Begin with the line that contains "[4 frames are shown]", end with the line that contains "In what direction", and extract exactly that stretch of lines.

# Records shown start

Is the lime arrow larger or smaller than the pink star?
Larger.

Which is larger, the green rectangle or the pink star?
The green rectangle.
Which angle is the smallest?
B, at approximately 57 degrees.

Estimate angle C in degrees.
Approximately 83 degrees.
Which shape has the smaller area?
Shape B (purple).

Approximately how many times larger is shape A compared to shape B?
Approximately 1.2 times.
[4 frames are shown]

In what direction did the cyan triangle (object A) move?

# Records shown end
# Records shown start

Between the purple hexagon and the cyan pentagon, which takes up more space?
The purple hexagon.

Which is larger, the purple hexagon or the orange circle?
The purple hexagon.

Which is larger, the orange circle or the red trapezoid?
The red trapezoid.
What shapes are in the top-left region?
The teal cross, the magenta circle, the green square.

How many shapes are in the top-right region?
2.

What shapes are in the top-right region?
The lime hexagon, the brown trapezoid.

# Records shown end

Solution for this problem
[4 frames are shown]

In what direction did the cyan triangle (object A) move?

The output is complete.